Would you retype, exactly and without the pictures, the lines between the line holding "What shape and color is the object in front?" and the line holding "[Two images are shown]", inclusive, and nothing else?
»»
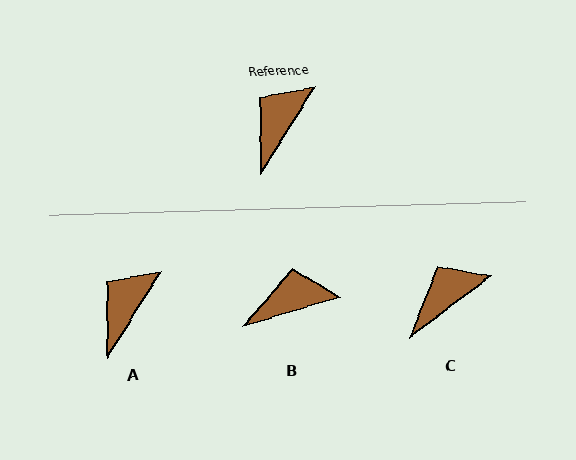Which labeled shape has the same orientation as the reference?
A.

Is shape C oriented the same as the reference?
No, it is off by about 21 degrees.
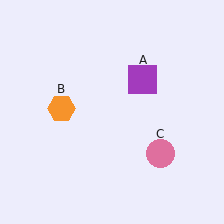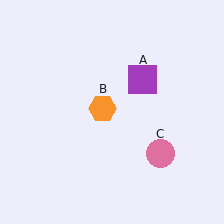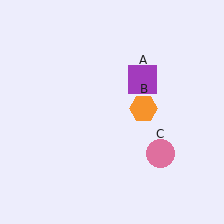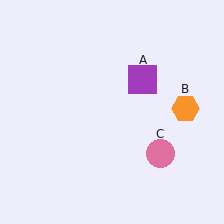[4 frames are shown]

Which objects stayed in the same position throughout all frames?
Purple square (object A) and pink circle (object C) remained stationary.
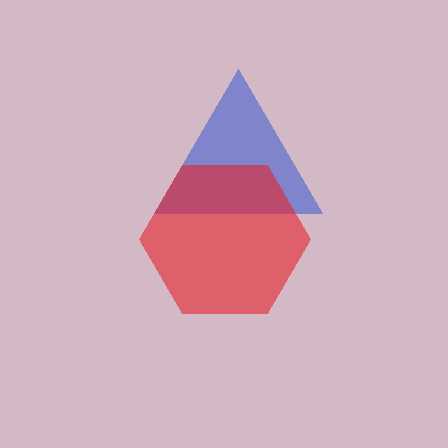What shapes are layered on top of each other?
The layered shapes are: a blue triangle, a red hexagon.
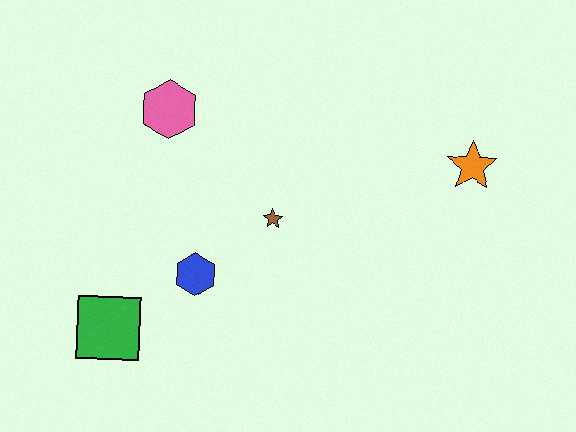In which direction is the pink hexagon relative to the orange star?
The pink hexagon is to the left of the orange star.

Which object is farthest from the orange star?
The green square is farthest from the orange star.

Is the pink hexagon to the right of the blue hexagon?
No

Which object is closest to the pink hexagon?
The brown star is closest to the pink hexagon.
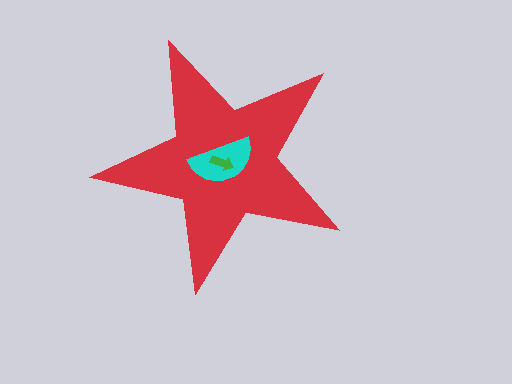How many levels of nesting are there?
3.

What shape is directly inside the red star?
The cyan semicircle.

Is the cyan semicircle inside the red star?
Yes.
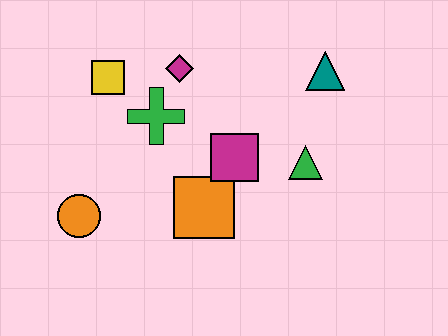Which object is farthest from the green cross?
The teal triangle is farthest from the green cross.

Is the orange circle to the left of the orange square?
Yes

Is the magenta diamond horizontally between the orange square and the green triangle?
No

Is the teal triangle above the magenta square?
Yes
««
»»
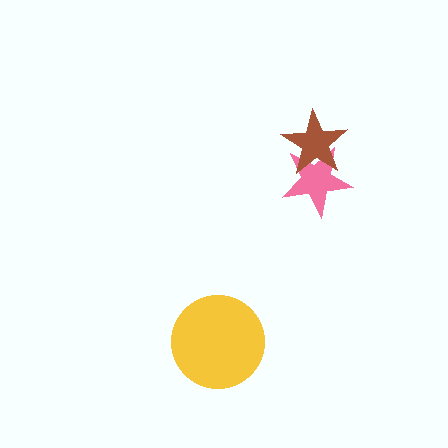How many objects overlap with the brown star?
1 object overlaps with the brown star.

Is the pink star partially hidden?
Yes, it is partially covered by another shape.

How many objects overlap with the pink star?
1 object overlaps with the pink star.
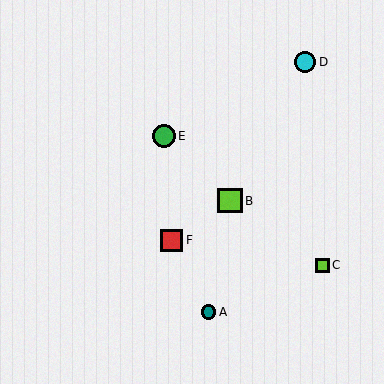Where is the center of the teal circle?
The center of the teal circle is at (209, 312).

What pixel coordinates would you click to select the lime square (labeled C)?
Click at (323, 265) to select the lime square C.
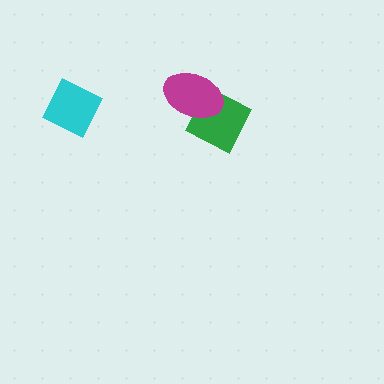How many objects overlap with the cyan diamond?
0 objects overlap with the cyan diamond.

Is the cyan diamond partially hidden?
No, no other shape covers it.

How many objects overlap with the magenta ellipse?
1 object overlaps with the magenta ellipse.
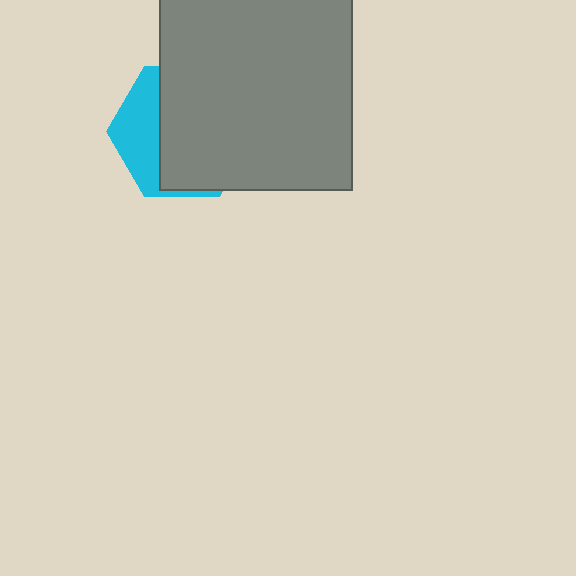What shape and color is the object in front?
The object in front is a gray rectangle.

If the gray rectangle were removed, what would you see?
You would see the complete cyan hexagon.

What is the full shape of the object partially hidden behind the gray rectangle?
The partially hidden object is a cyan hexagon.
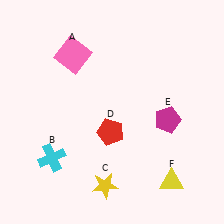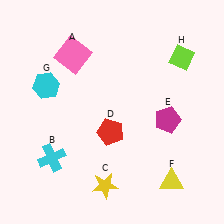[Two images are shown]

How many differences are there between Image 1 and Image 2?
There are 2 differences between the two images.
««
_Result of this exercise_
What shape and color is the object in front?
The object in front is a gray rectangle.

If the gray rectangle were removed, what would you see?
You would see the complete cyan hexagon.

What is the full shape of the object partially hidden behind the gray rectangle?
The partially hidden object is a cyan hexagon.
[Two images are shown]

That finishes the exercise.